* _Excerpted records_
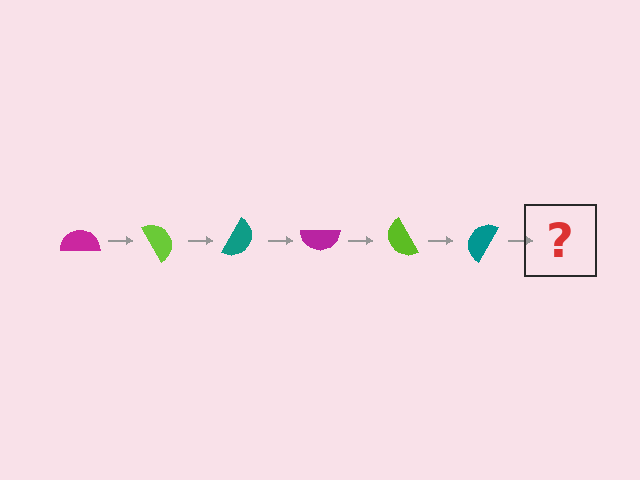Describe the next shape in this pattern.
It should be a magenta semicircle, rotated 360 degrees clockwise from the start.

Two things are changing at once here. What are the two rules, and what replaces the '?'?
The two rules are that it rotates 60 degrees clockwise each step and the color cycles through magenta, lime, and teal. The '?' should be a magenta semicircle, rotated 360 degrees clockwise from the start.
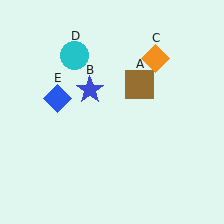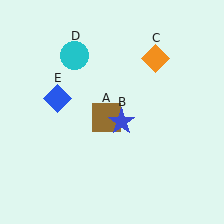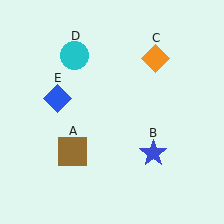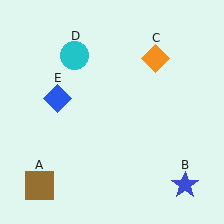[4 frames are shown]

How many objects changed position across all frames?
2 objects changed position: brown square (object A), blue star (object B).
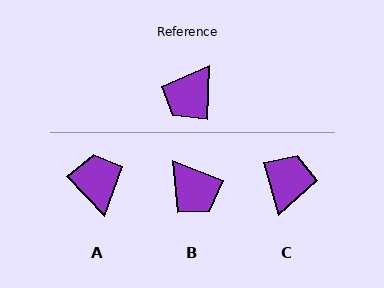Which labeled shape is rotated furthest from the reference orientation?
C, about 162 degrees away.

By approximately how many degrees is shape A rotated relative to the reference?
Approximately 134 degrees clockwise.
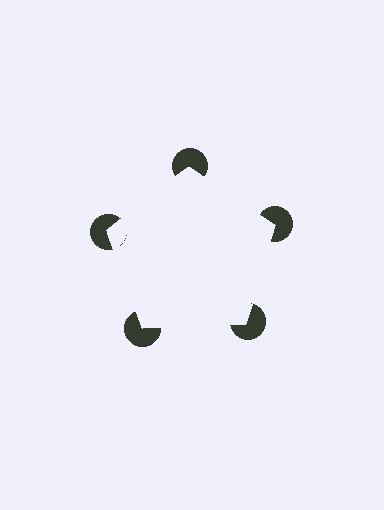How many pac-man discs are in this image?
There are 5 — one at each vertex of the illusory pentagon.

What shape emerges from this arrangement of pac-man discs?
An illusory pentagon — its edges are inferred from the aligned wedge cuts in the pac-man discs, not physically drawn.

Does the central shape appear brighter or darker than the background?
It typically appears slightly brighter than the background, even though no actual brightness change is drawn.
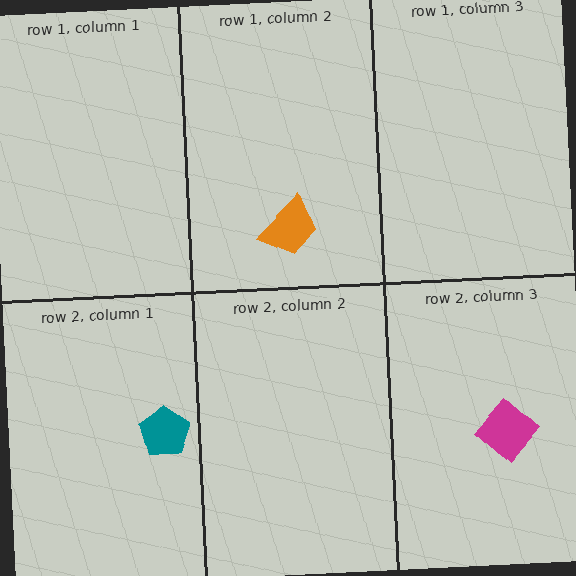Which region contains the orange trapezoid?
The row 1, column 2 region.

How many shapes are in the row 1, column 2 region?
1.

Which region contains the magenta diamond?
The row 2, column 3 region.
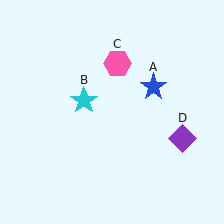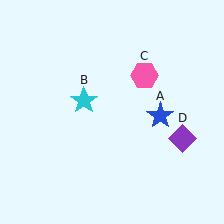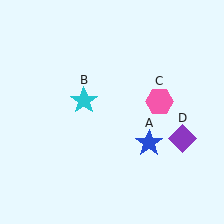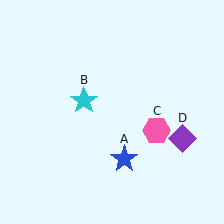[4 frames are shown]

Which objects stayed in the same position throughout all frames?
Cyan star (object B) and purple diamond (object D) remained stationary.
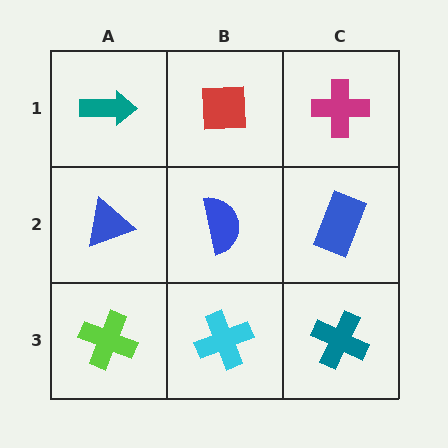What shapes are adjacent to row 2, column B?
A red square (row 1, column B), a cyan cross (row 3, column B), a blue triangle (row 2, column A), a blue rectangle (row 2, column C).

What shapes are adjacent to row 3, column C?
A blue rectangle (row 2, column C), a cyan cross (row 3, column B).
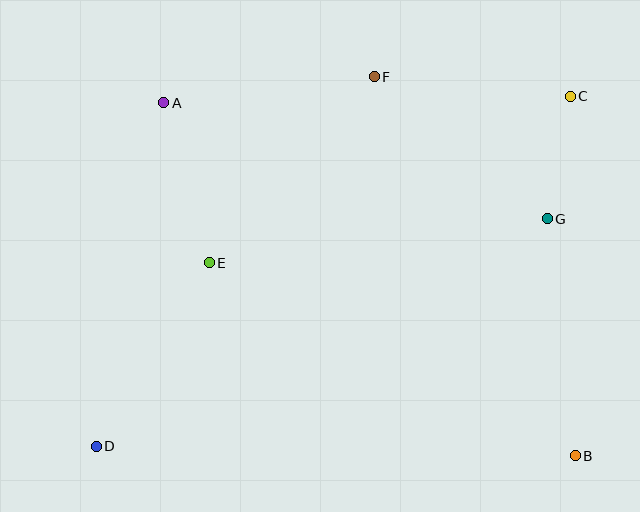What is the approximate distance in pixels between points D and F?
The distance between D and F is approximately 462 pixels.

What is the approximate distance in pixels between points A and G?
The distance between A and G is approximately 400 pixels.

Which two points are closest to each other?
Points C and G are closest to each other.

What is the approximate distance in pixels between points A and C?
The distance between A and C is approximately 406 pixels.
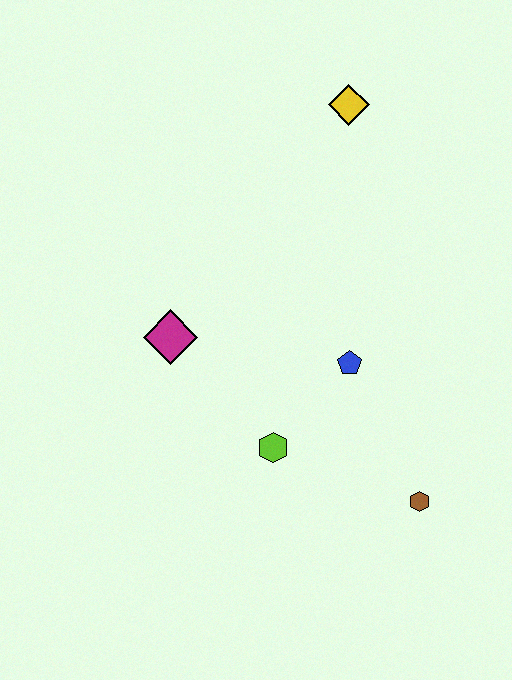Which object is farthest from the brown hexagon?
The yellow diamond is farthest from the brown hexagon.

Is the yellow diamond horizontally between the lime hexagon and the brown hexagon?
Yes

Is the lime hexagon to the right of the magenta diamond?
Yes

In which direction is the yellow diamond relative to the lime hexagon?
The yellow diamond is above the lime hexagon.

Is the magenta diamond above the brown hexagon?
Yes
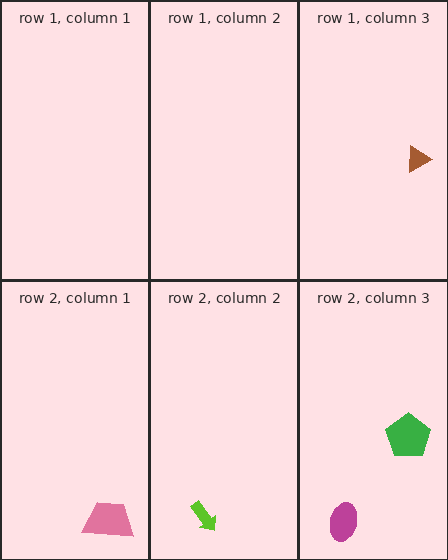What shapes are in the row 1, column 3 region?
The brown triangle.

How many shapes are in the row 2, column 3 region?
2.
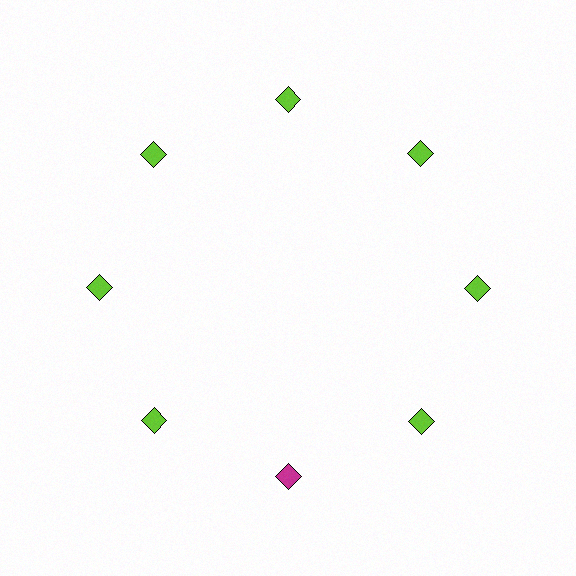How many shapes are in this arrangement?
There are 8 shapes arranged in a ring pattern.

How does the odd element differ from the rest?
It has a different color: magenta instead of lime.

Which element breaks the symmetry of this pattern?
The magenta diamond at roughly the 6 o'clock position breaks the symmetry. All other shapes are lime diamonds.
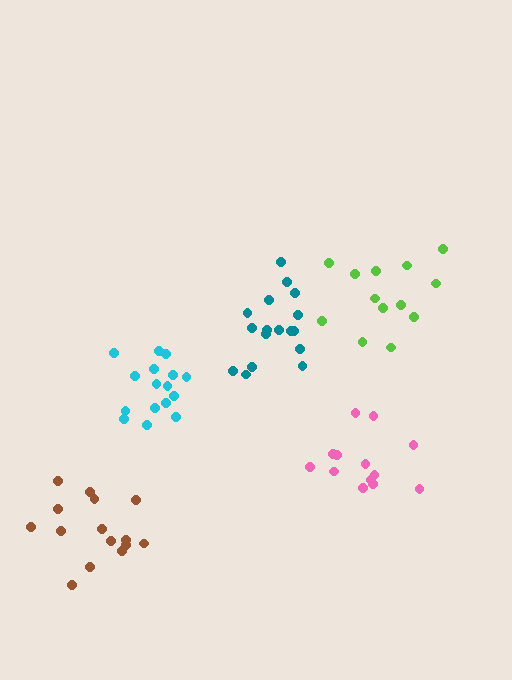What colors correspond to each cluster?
The clusters are colored: lime, pink, brown, cyan, teal.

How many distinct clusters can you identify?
There are 5 distinct clusters.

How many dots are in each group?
Group 1: 13 dots, Group 2: 13 dots, Group 3: 15 dots, Group 4: 16 dots, Group 5: 17 dots (74 total).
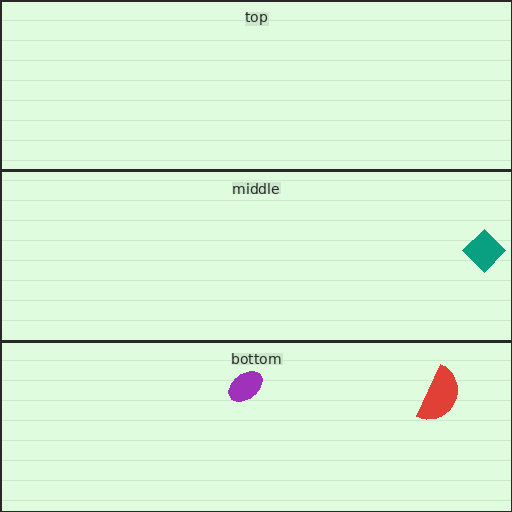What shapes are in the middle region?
The teal diamond.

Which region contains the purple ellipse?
The bottom region.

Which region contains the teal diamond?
The middle region.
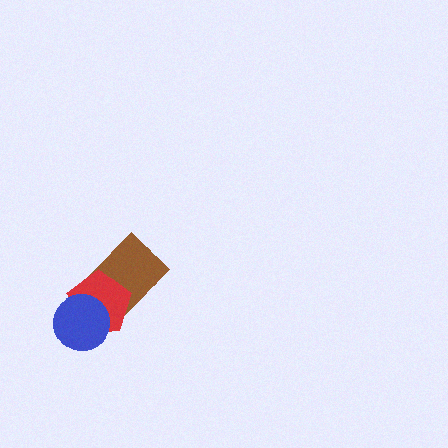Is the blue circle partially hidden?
No, no other shape covers it.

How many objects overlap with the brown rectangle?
2 objects overlap with the brown rectangle.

* _Exercise brief_
Only the lines from the one containing "What shapes are in the middle region?" through the last line of the data belong in the copy, both included and reproduced exactly. Pictures do not.

* _The result_
What shapes are in the middle region?
The teal diamond.

Which region contains the purple ellipse?
The bottom region.

Which region contains the teal diamond?
The middle region.
Is the blue circle partially hidden?
No, no other shape covers it.

How many objects overlap with the brown rectangle?
2 objects overlap with the brown rectangle.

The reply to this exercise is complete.